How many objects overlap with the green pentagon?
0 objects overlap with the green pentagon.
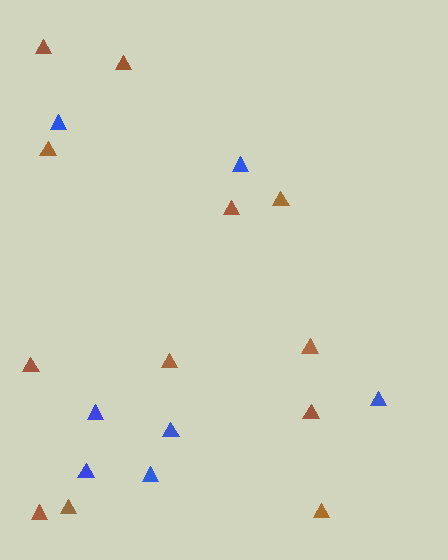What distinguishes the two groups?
There are 2 groups: one group of brown triangles (12) and one group of blue triangles (7).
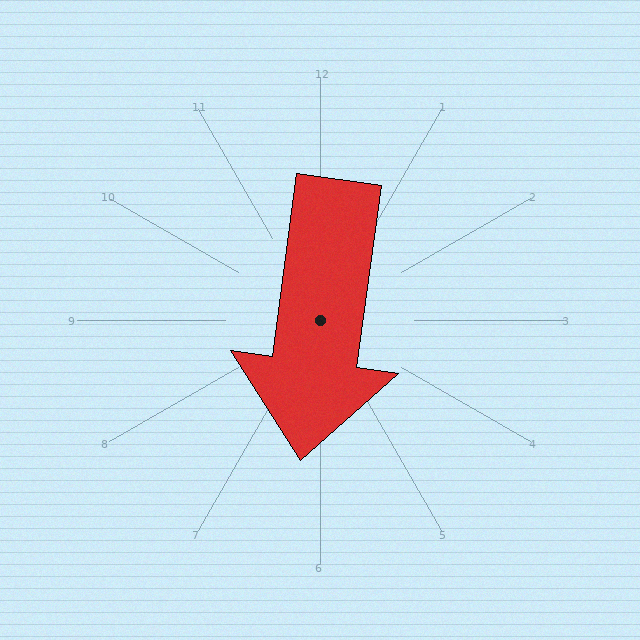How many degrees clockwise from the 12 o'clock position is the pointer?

◆ **Objective**
Transcribe the records verbatim and omit the images.

◆ **Worked solution**
How many objects overlap with the green pentagon?
0 objects overlap with the green pentagon.
What distinguishes the two groups?
There are 2 groups: one group of brown triangles (12) and one group of blue triangles (7).
How many degrees clockwise from the 12 o'clock position is the pointer?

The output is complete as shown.